REQUIREMENTS
Output the material below unchanged, apart from leaving out the pictures.

(Source data)

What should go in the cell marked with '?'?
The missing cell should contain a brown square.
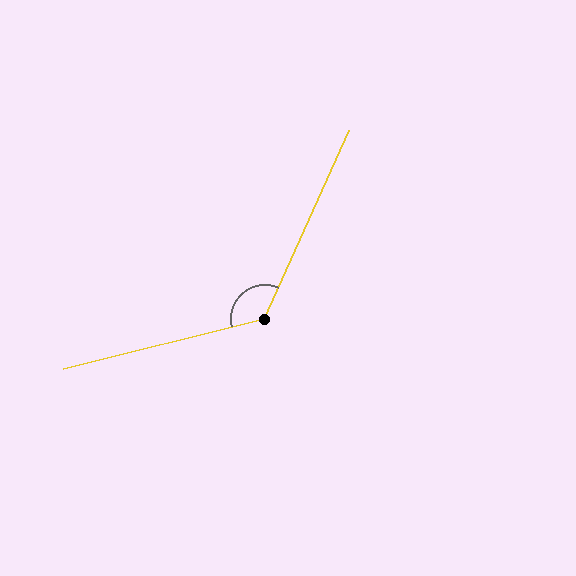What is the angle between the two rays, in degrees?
Approximately 128 degrees.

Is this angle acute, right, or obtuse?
It is obtuse.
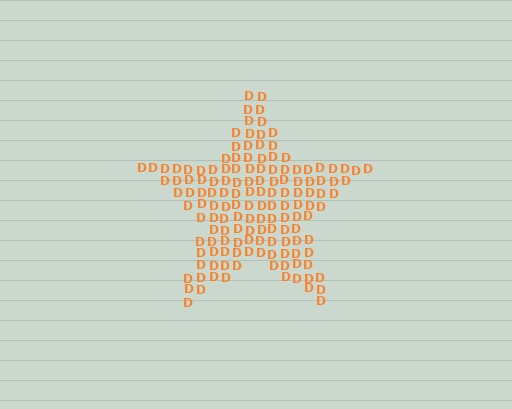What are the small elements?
The small elements are letter D's.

PROBLEM SOLUTION
What should go in the cell marked with '?'?
The missing cell should contain a brown square.
What is the angle between the two rays, in degrees?
Approximately 128 degrees.

Is this angle acute, right, or obtuse?
It is obtuse.
What are the small elements?
The small elements are letter D's.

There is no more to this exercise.